_Stored items from a collection_
════════════════════

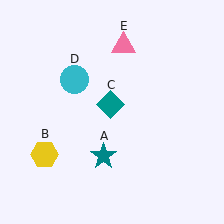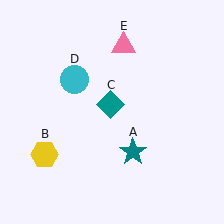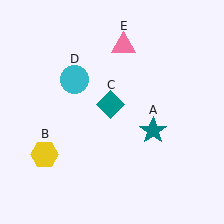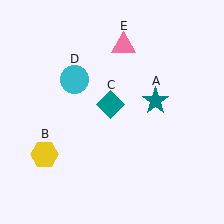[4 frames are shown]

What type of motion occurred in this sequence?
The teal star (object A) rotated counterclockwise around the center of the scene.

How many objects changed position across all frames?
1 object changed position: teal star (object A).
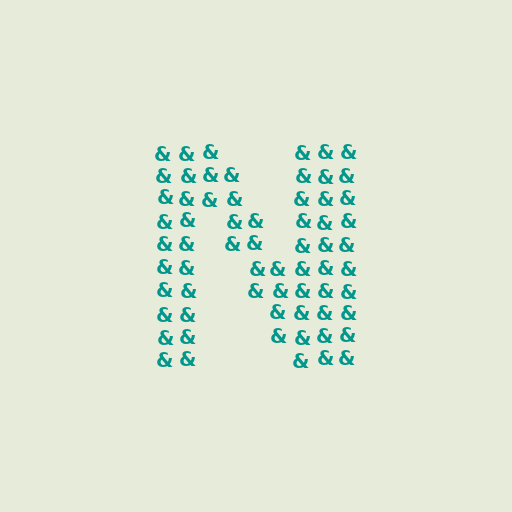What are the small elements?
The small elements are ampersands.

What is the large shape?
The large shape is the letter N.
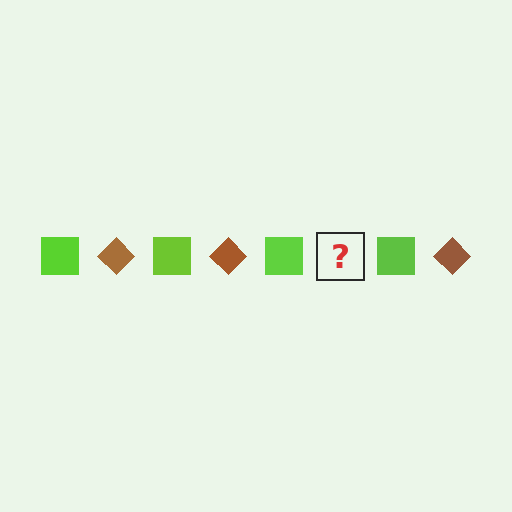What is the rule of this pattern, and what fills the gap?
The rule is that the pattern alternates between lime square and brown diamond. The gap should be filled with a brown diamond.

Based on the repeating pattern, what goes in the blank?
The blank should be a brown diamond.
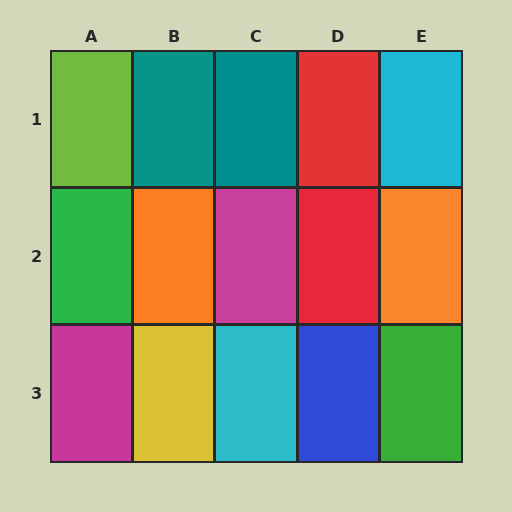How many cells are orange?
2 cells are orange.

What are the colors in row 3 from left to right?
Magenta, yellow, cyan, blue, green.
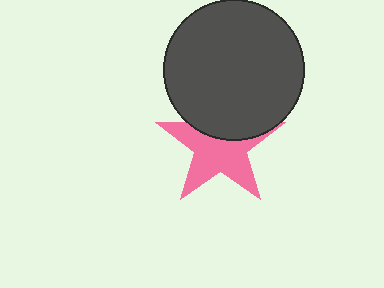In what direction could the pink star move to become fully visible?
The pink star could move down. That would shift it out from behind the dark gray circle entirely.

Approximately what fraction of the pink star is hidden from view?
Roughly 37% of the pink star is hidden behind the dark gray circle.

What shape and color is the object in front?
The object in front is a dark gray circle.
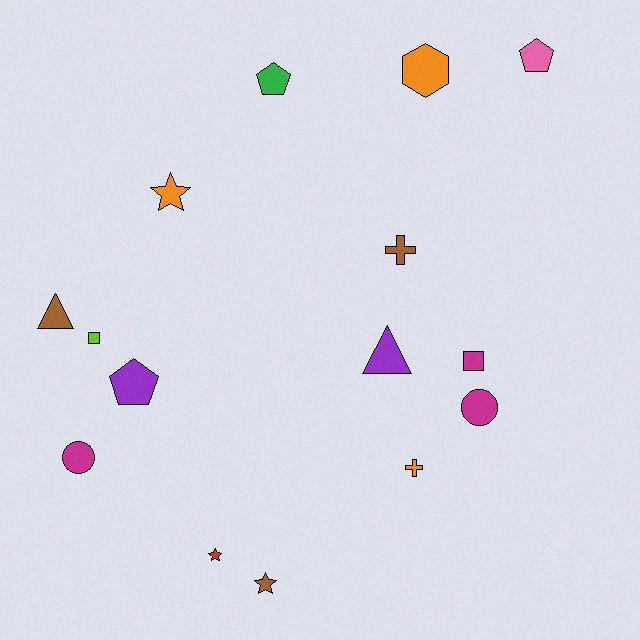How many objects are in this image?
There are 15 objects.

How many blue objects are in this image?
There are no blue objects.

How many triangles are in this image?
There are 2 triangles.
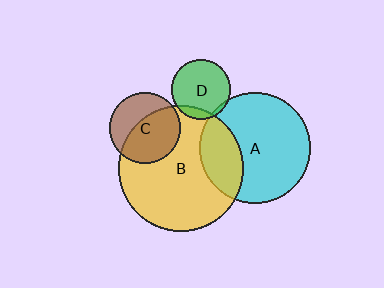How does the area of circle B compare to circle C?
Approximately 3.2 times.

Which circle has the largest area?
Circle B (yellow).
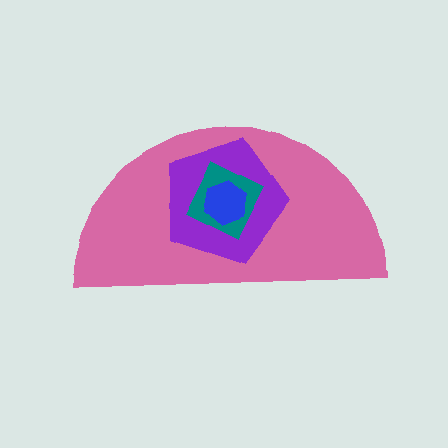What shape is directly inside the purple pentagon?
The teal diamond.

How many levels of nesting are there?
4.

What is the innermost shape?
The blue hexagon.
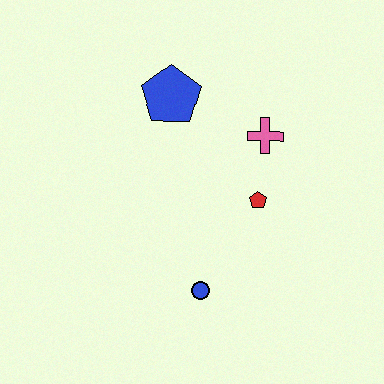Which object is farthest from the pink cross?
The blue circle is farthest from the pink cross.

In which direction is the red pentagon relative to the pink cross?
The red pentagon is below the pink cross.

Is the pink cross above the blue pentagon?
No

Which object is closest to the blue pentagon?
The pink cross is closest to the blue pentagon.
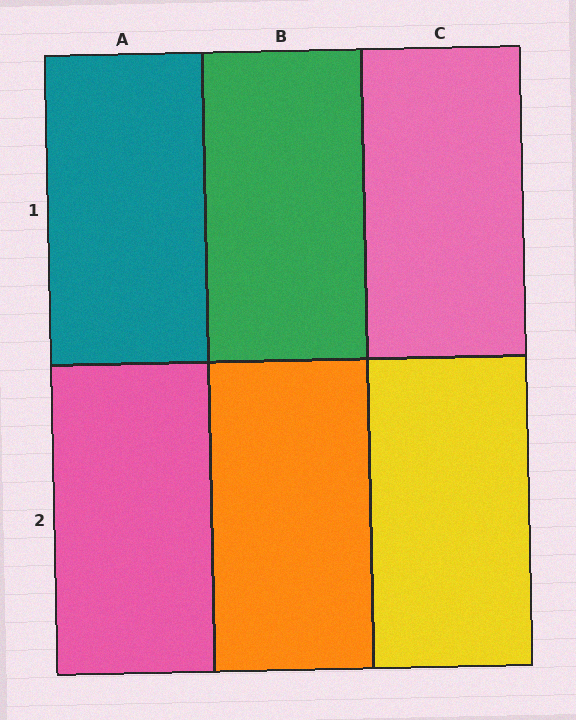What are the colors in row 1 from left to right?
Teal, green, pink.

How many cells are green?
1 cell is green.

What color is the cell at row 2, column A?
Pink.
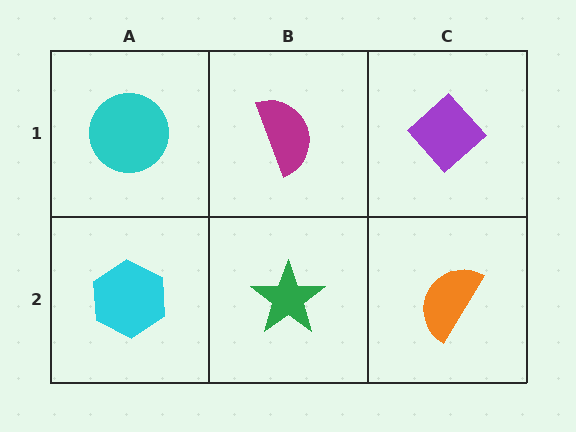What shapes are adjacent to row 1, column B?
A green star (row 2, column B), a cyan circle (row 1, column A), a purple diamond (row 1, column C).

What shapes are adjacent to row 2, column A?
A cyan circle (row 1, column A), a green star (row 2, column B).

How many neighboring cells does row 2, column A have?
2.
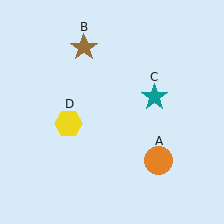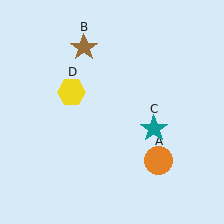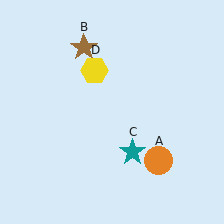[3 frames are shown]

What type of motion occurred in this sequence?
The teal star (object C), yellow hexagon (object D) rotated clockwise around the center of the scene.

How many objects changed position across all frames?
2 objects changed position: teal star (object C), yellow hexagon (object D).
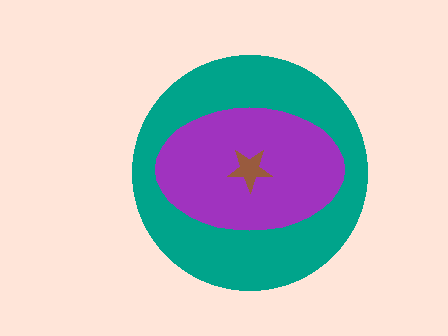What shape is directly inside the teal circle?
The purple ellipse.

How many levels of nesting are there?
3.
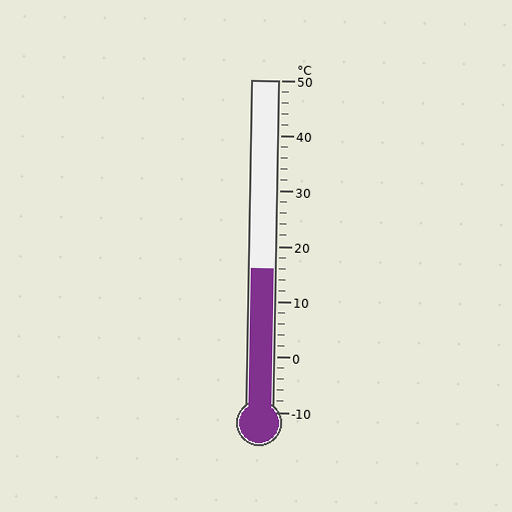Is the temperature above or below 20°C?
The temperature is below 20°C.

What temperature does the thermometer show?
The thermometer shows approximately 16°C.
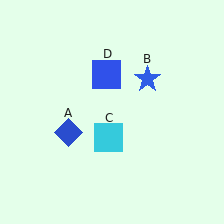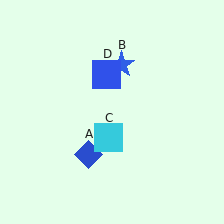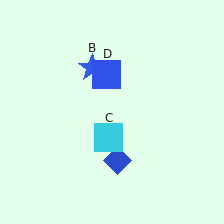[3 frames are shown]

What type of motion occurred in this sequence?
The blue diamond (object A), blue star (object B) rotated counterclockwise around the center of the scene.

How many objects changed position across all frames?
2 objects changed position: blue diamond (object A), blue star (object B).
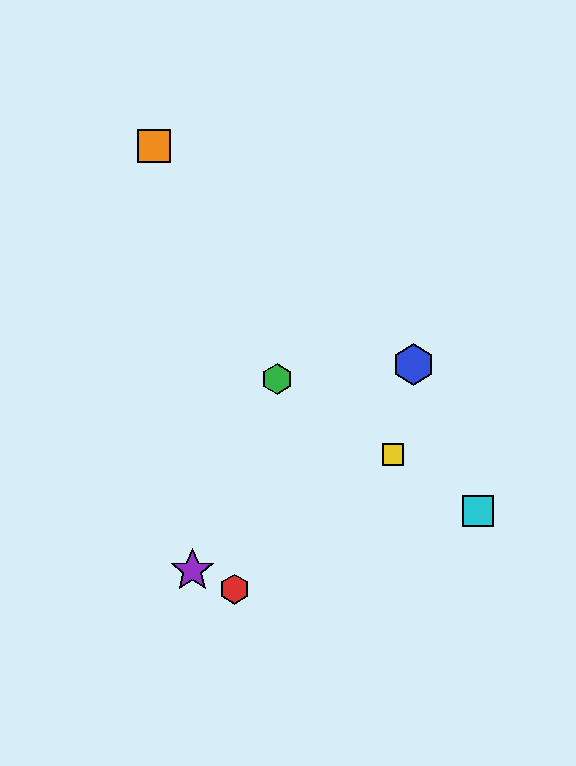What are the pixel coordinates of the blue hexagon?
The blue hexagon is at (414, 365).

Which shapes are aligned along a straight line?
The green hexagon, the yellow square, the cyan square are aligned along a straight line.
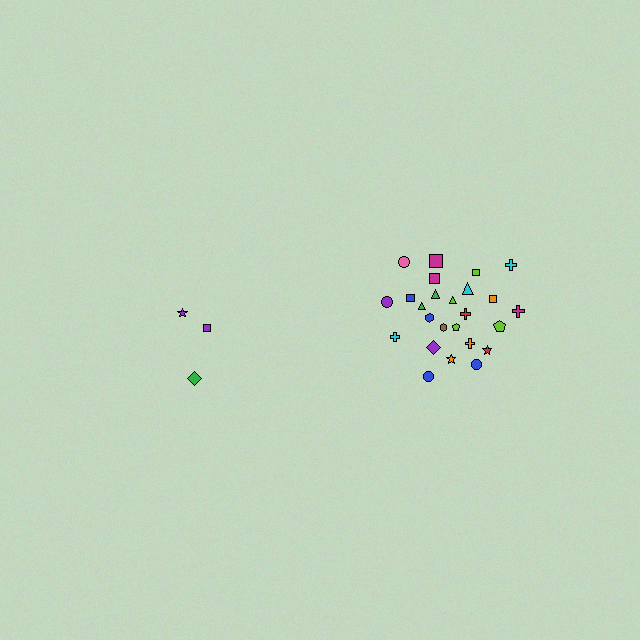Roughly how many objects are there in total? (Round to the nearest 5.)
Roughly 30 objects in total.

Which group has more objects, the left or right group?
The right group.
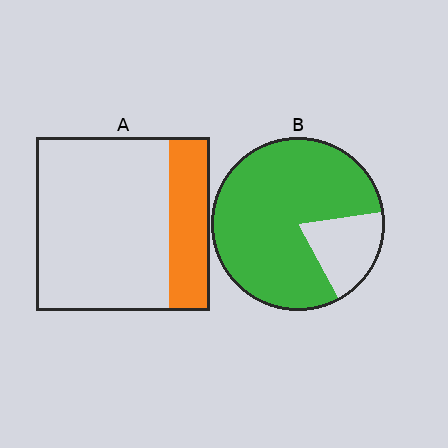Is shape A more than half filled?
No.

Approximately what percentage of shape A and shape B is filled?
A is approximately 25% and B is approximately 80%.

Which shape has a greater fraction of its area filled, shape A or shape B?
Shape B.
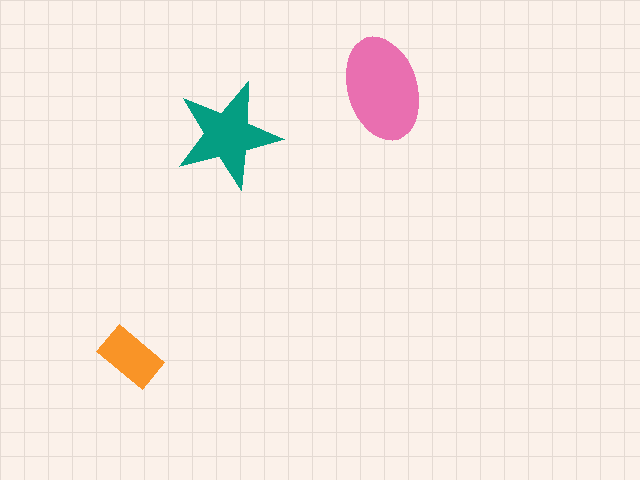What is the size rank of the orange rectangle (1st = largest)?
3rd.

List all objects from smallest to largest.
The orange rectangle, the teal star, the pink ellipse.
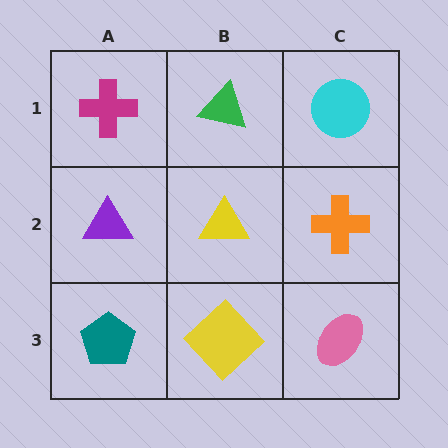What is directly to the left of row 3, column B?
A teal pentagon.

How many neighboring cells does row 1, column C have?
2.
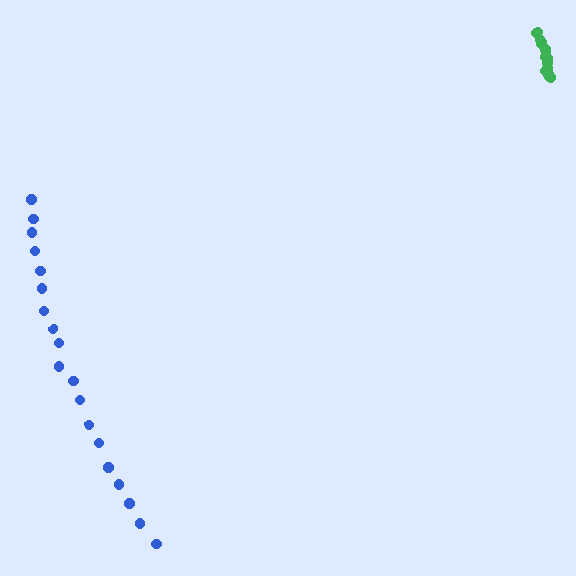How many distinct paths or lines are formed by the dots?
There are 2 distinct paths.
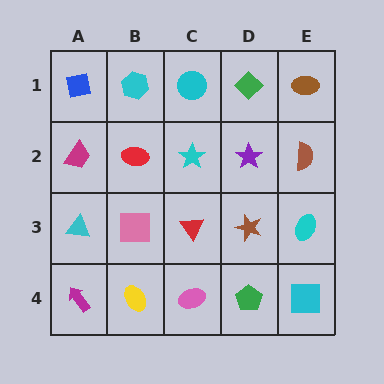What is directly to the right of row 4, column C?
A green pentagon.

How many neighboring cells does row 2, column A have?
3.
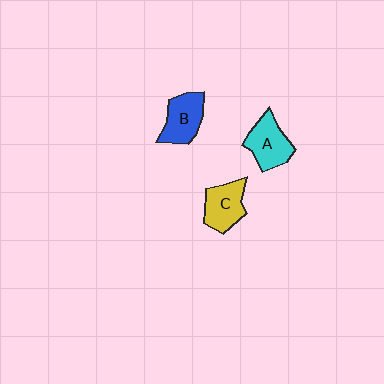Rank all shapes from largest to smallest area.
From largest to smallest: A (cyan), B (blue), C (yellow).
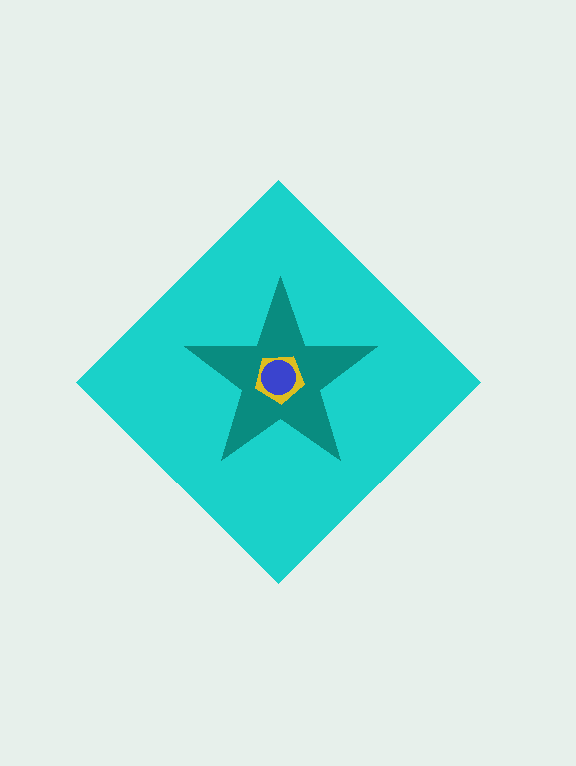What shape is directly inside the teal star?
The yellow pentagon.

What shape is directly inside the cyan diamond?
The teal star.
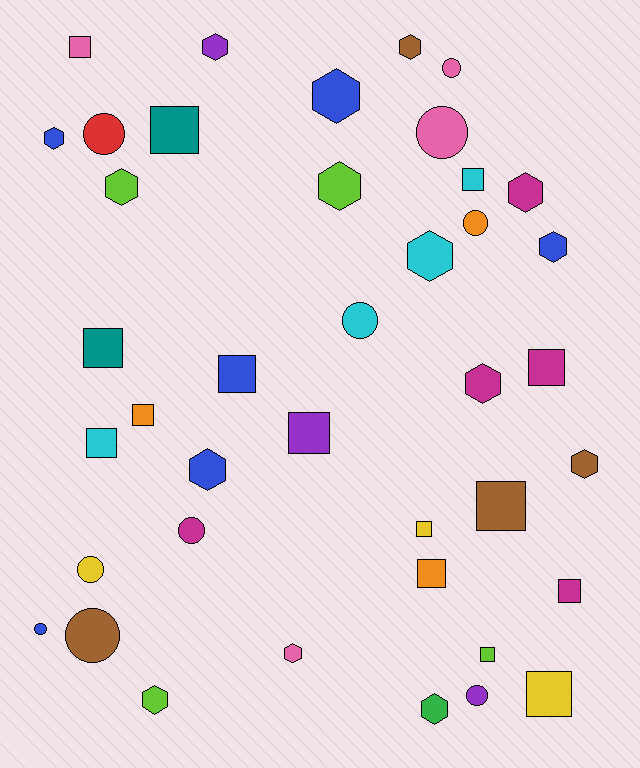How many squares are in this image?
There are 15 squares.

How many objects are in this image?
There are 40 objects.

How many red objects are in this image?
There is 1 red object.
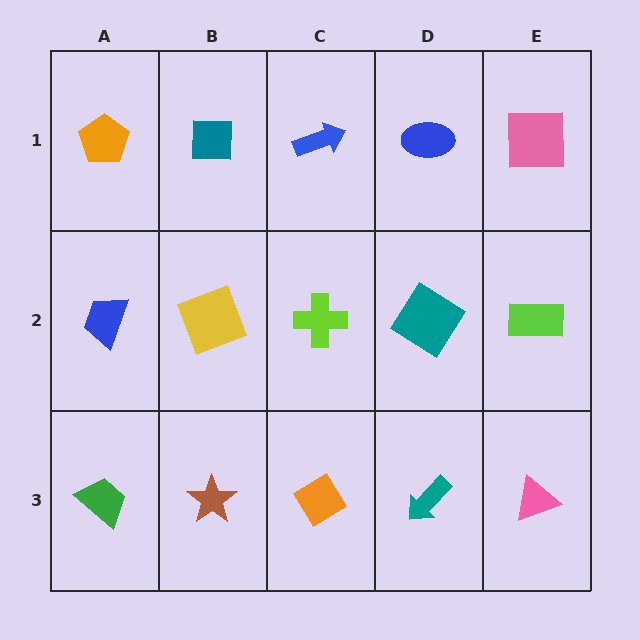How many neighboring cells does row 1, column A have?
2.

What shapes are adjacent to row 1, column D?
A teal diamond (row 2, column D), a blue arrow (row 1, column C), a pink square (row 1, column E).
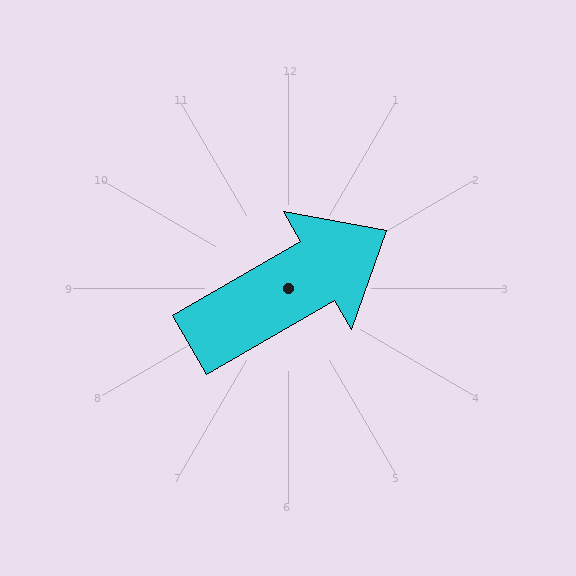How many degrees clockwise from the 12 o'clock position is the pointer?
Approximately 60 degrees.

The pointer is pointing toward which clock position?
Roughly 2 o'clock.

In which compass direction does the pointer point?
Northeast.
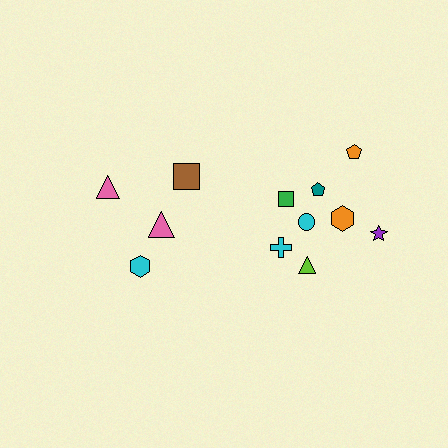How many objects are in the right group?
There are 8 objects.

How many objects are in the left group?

════════════════════

_Task_
Copy out the records exactly; the pictures stay behind.

_Answer below_
[4 frames are shown]

What type of motion occurred in this sequence?
The teal star (object A) rotated counterclockwise around the center of the scene.

How many objects changed position across all frames?
1 object changed position: teal star (object A).
What are the small elements?
The small elements are ampersands.

What is the large shape?
The large shape is the letter N.
What is the rule of this pattern, and what fills the gap?
The rule is that the pattern alternates between lime square and brown diamond. The gap should be filled with a brown diamond.

Based on the repeating pattern, what goes in the blank?
The blank should be a brown diamond.
How many cells are orange?
2 cells are orange.

What are the colors in row 3 from left to right?
Magenta, yellow, cyan, blue, green.
In what direction could the pink star move to become fully visible?
The pink star could move down. That would shift it out from behind the dark gray circle entirely.

Approximately what fraction of the pink star is hidden from view?
Roughly 37% of the pink star is hidden behind the dark gray circle.

What shape and color is the object in front?
The object in front is a dark gray circle.
How many objects are in this image?
There are 15 objects.

How many blue objects are in this image?
There are no blue objects.

How many triangles are in this image?
There are 2 triangles.
How does the area of circle B compare to circle C?
Approximately 3.2 times.

Which circle has the largest area?
Circle B (yellow).
What shape is directly inside the purple pentagon?
The teal diamond.

How many levels of nesting are there?
4.

What is the innermost shape?
The blue hexagon.
Which object is farthest from the pink cross?
The blue circle is farthest from the pink cross.

In which direction is the red pentagon relative to the pink cross?
The red pentagon is below the pink cross.

Is the pink cross above the blue pentagon?
No

Which object is closest to the blue pentagon?
The pink cross is closest to the blue pentagon.
What are the colors in row 1 from left to right?
Teal, green, pink.

How many cells are green?
1 cell is green.

What color is the cell at row 2, column A?
Pink.
What shapes are adjacent to row 1, column B?
A green star (row 2, column B), a cyan circle (row 1, column A), a purple diamond (row 1, column C).

What shapes are adjacent to row 2, column A?
A cyan circle (row 1, column A), a green star (row 2, column B).

How many neighboring cells does row 2, column A have?
2.
[3 frames are shown]

What type of motion occurred in this sequence?
The teal star (object C), yellow hexagon (object D) rotated clockwise around the center of the scene.

How many objects changed position across all frames?
2 objects changed position: teal star (object C), yellow hexagon (object D).
What shape is directly inside the teal circle?
The purple ellipse.

How many levels of nesting are there?
3.
Is the temperature above or below 20°C?
The temperature is below 20°C.

What temperature does the thermometer show?
The thermometer shows approximately 16°C.
[3 frames are shown]

What type of motion occurred in this sequence?
The blue diamond (object A), blue star (object B) rotated counterclockwise around the center of the scene.

How many objects changed position across all frames?
2 objects changed position: blue diamond (object A), blue star (object B).
What are the pixel coordinates of the blue hexagon?
The blue hexagon is at (414, 365).

Which shapes are aligned along a straight line?
The green hexagon, the yellow square, the cyan square are aligned along a straight line.
Roughly how many objects are there in total? (Round to the nearest 5.)
Roughly 30 objects in total.

Which group has more objects, the left or right group?
The right group.
Is shape A more than half filled?
No.

Approximately what percentage of shape A and shape B is filled?
A is approximately 25% and B is approximately 80%.

Which shape has a greater fraction of its area filled, shape A or shape B?
Shape B.
What is the size rank of the orange rectangle (1st = largest)?
3rd.

List all objects from smallest to largest.
The orange rectangle, the teal star, the pink ellipse.
What is directly to the left of row 3, column B?
A teal pentagon.

How many neighboring cells does row 1, column C have?
2.
How many distinct paths or lines are formed by the dots?
There are 2 distinct paths.
What is directly to the right of row 4, column C?
A green pentagon.

How many neighboring cells does row 2, column A have?
3.
Rank all shapes from largest to smallest area.
From largest to smallest: A (cyan), B (blue), C (yellow).
What shape is directly inside the teal star?
The yellow pentagon.

What shape is directly inside the cyan diamond?
The teal star.
How many squares are in this image?
There are 15 squares.

How many objects are in this image?
There are 40 objects.

How many red objects are in this image?
There is 1 red object.
How many neighboring cells does row 1, column A have?
2.

What shapes are adjacent to row 1, column D?
A teal diamond (row 2, column D), a blue arrow (row 1, column C), a pink square (row 1, column E).
How many degrees clockwise from the 12 o'clock position is the pointer?
Approximately 60 degrees.

The pointer is pointing toward which clock position?
Roughly 2 o'clock.

In which compass direction does the pointer point?
Northeast.
How many objects are in the right group?
There are 8 objects.

How many objects are in the left group?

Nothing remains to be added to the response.